--- start Supplied data ---

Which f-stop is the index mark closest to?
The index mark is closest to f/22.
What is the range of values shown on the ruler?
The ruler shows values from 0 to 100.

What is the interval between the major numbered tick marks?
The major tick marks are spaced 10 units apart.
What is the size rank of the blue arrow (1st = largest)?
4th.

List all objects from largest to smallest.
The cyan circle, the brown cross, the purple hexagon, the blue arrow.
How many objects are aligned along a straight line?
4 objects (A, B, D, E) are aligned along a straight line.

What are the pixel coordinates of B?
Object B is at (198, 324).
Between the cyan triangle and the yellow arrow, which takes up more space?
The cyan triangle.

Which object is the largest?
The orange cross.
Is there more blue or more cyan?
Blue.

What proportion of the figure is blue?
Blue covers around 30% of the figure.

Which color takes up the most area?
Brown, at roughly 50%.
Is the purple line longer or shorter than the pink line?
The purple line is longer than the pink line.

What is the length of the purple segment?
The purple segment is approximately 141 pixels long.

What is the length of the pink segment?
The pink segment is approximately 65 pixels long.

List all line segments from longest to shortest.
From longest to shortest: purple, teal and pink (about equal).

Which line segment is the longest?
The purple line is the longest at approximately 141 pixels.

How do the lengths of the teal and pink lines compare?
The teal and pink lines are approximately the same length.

--- end Supplied data ---
--- start Supplied data ---

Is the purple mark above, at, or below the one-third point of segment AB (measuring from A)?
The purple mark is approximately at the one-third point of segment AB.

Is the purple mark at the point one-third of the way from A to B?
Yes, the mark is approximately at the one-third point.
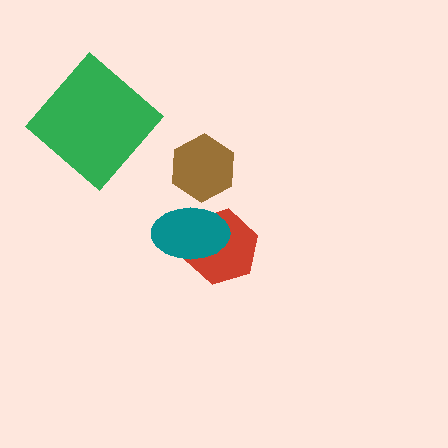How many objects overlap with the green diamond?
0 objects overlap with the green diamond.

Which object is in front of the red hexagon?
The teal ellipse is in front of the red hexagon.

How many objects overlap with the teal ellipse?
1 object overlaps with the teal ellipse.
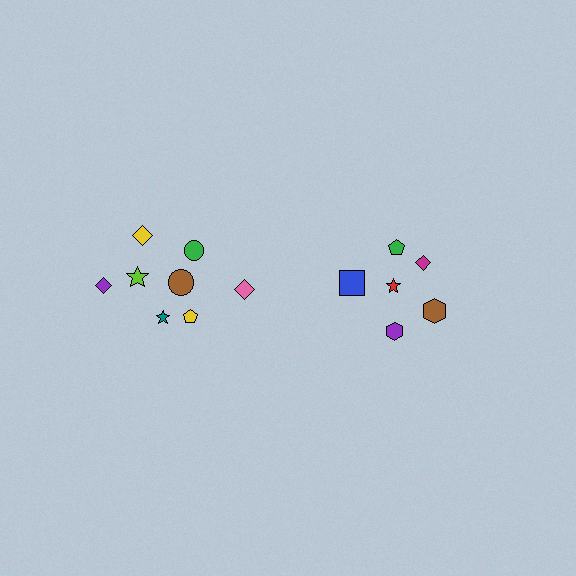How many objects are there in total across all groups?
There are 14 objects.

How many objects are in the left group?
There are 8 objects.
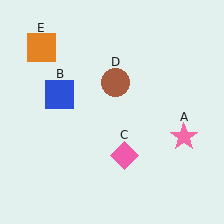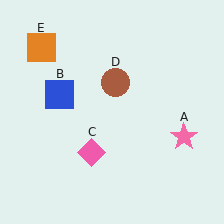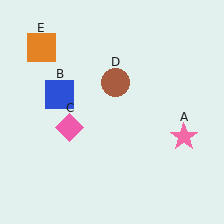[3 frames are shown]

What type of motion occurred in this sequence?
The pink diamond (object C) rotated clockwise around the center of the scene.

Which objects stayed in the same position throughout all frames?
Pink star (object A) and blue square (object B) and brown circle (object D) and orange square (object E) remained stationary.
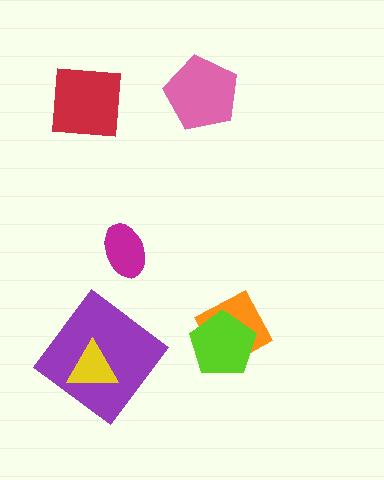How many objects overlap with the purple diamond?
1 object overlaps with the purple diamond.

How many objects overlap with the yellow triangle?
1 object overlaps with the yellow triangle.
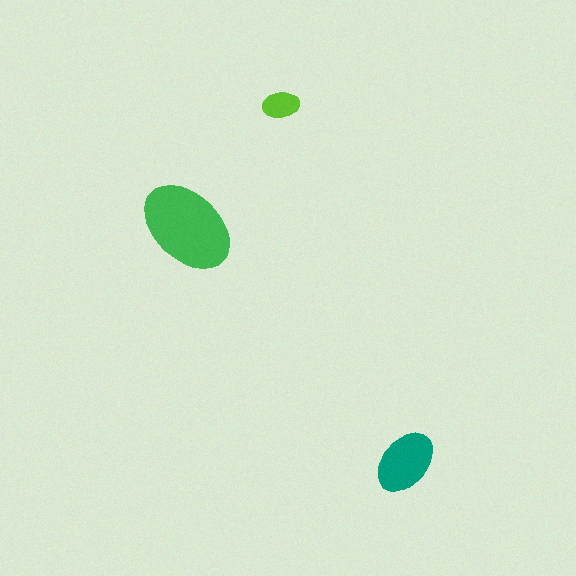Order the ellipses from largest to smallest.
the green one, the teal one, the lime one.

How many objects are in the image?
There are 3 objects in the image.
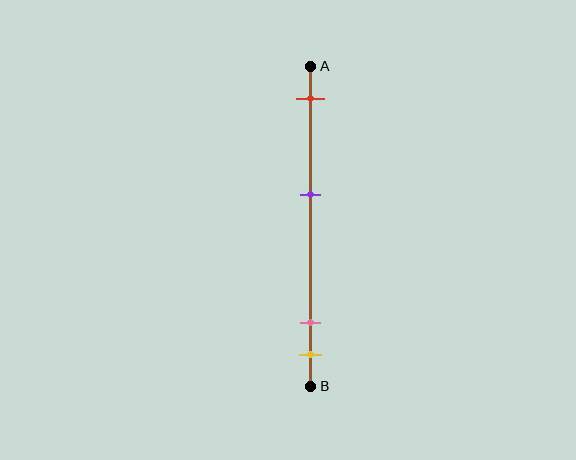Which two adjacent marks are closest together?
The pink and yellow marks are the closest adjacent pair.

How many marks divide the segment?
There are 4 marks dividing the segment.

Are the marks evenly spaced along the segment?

--- end Supplied data ---
--- start Supplied data ---

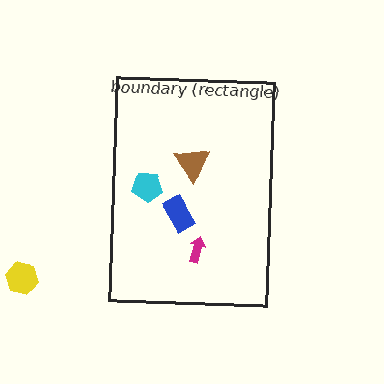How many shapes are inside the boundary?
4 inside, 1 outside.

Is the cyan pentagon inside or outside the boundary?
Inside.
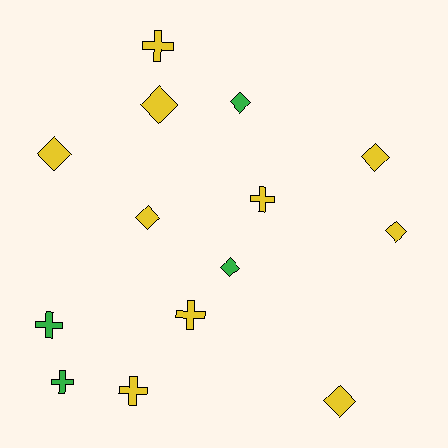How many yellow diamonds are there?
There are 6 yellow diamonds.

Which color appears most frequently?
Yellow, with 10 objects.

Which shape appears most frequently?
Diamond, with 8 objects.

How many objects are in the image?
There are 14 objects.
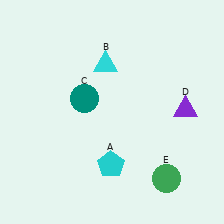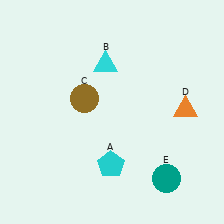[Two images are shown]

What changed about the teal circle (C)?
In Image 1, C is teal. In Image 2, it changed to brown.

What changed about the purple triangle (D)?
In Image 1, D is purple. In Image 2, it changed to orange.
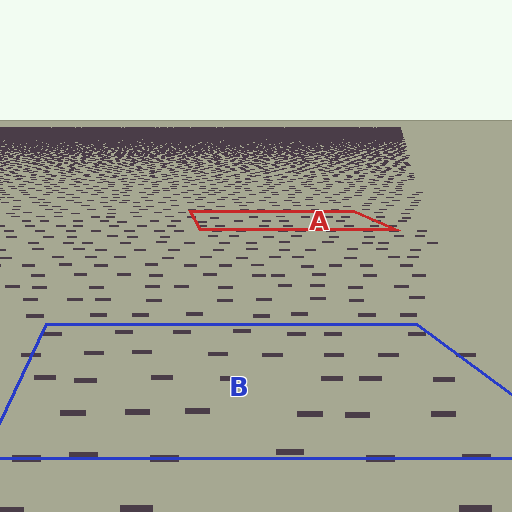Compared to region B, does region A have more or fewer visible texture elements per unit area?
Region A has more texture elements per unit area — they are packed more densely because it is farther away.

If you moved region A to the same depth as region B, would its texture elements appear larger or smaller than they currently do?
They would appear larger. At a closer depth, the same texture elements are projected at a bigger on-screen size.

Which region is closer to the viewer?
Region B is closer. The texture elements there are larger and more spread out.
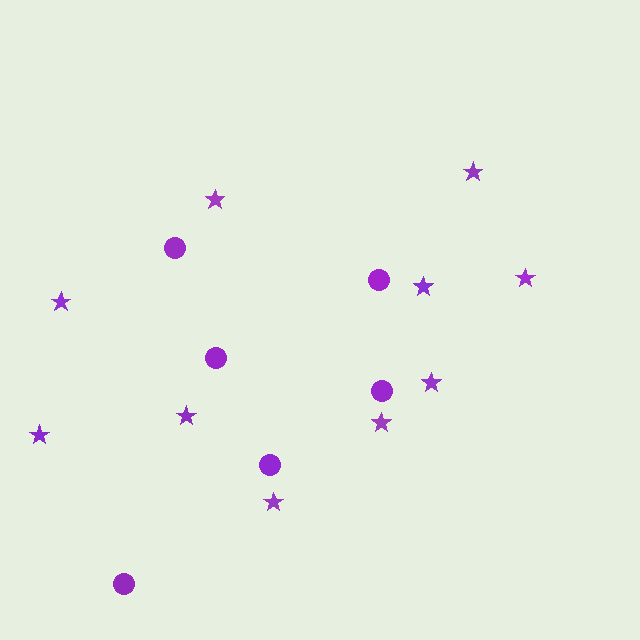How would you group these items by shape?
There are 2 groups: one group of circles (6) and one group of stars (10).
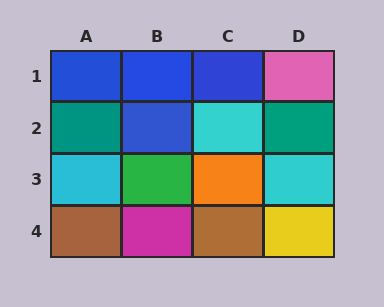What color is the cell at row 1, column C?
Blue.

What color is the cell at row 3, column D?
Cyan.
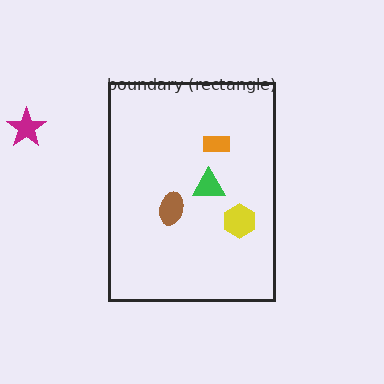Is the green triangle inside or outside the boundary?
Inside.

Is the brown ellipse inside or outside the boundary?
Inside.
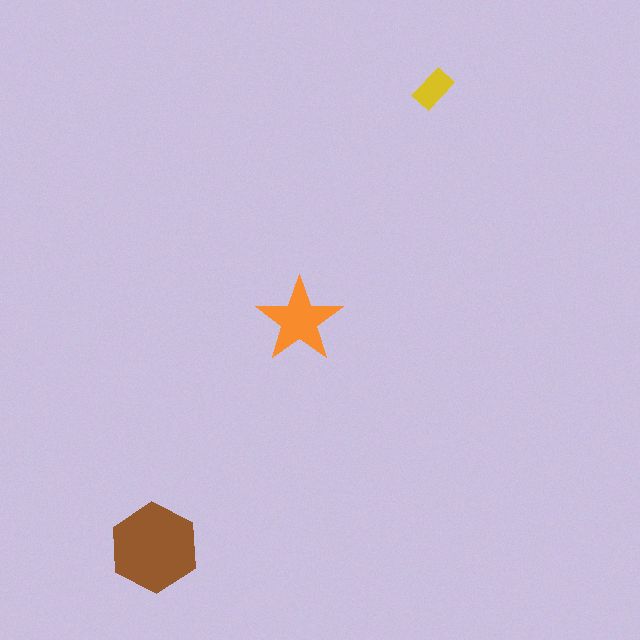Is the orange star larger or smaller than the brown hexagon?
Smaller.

--- end Supplied data ---

■ What you will do
Your task is to extract exactly the lines starting at the line with "How many marks divide the segment?" and ending at the line with "Are the marks", including both ends, and no other lines.

■ Worked solution
How many marks divide the segment?
There are 4 marks dividing the segment.

Are the marks evenly spaced along the segment?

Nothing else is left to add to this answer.